== Raw data ==
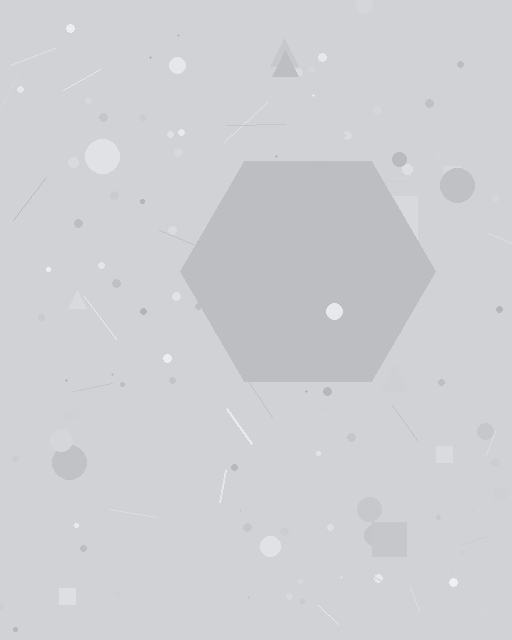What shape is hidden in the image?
A hexagon is hidden in the image.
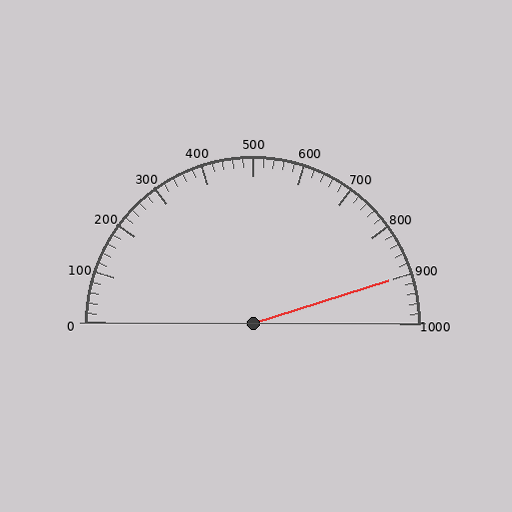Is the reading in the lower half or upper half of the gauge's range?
The reading is in the upper half of the range (0 to 1000).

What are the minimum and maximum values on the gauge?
The gauge ranges from 0 to 1000.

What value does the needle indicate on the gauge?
The needle indicates approximately 900.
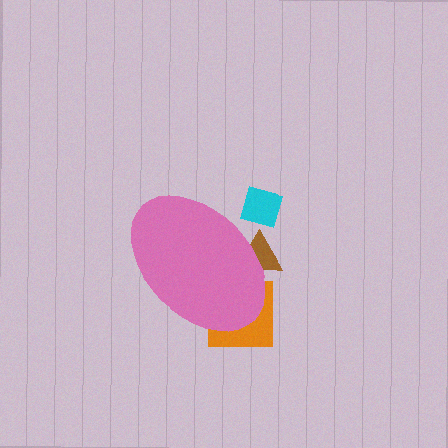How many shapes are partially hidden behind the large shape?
2 shapes are partially hidden.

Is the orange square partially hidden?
Yes, the orange square is partially hidden behind the pink ellipse.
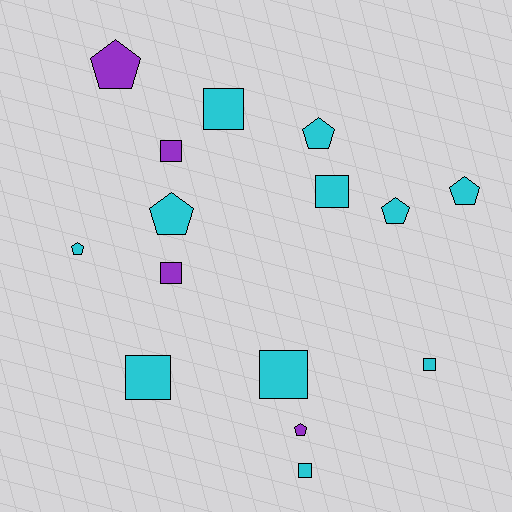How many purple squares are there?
There are 2 purple squares.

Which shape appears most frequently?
Square, with 8 objects.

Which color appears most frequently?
Cyan, with 11 objects.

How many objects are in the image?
There are 15 objects.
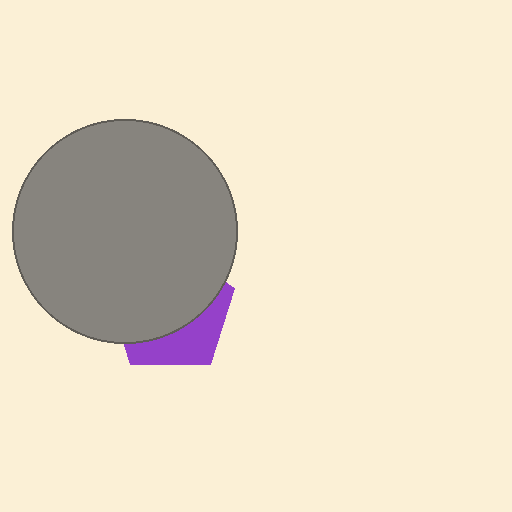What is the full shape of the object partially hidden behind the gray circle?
The partially hidden object is a purple pentagon.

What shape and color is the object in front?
The object in front is a gray circle.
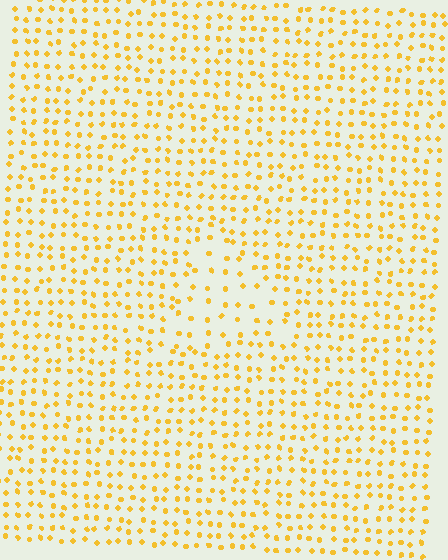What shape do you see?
I see a triangle.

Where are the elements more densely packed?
The elements are more densely packed outside the triangle boundary.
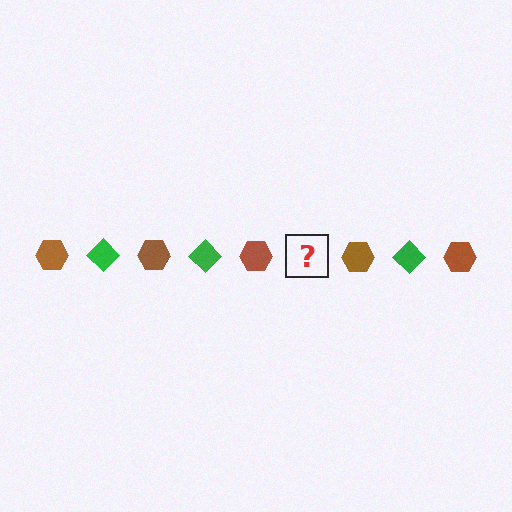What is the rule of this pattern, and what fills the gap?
The rule is that the pattern alternates between brown hexagon and green diamond. The gap should be filled with a green diamond.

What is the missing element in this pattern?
The missing element is a green diamond.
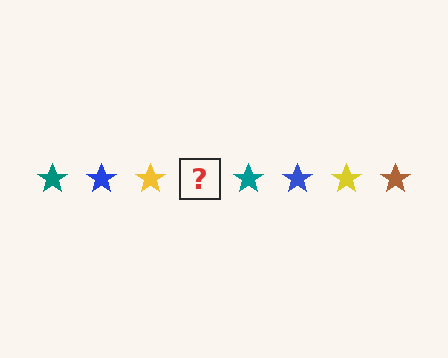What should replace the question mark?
The question mark should be replaced with a brown star.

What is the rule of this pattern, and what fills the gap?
The rule is that the pattern cycles through teal, blue, yellow, brown stars. The gap should be filled with a brown star.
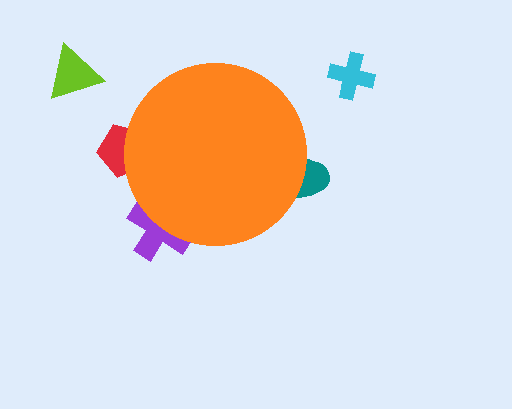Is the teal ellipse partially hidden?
Yes, the teal ellipse is partially hidden behind the orange circle.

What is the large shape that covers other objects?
An orange circle.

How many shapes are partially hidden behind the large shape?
3 shapes are partially hidden.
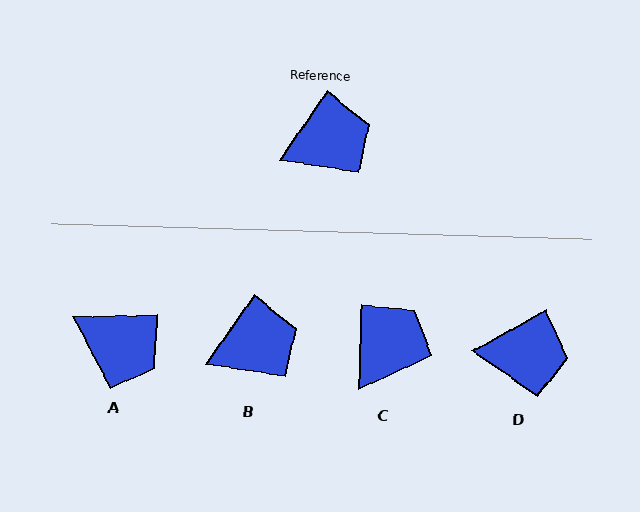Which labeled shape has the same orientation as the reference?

== Your instructions ==
Looking at the records above, extract only the lines from the one with "Which color appears most frequently?" through the last line, exactly, with the pictures left out.

== Response to this exercise ==
Which color appears most frequently?
Cyan, with 11 objects.

How many objects are in the image?
There are 15 objects.
What is the full shape of the object partially hidden behind the gray circle?
The partially hidden object is a purple pentagon.

What shape and color is the object in front?
The object in front is a gray circle.
What shape do you see?
I see a triangle.

Where are the elements more densely packed?
The elements are more densely packed outside the triangle boundary.
What is the rule of this pattern, and what fills the gap?
The rule is that the pattern alternates between brown hexagon and green diamond. The gap should be filled with a green diamond.

What is the missing element in this pattern?
The missing element is a green diamond.
What should replace the question mark?
The question mark should be replaced with a brown star.

What is the rule of this pattern, and what fills the gap?
The rule is that the pattern cycles through teal, blue, yellow, brown stars. The gap should be filled with a brown star.
Is the teal ellipse partially hidden?
Yes, the teal ellipse is partially hidden behind the orange circle.

What is the large shape that covers other objects?
An orange circle.

How many shapes are partially hidden behind the large shape?
3 shapes are partially hidden.
Which labeled shape has the same orientation as the reference?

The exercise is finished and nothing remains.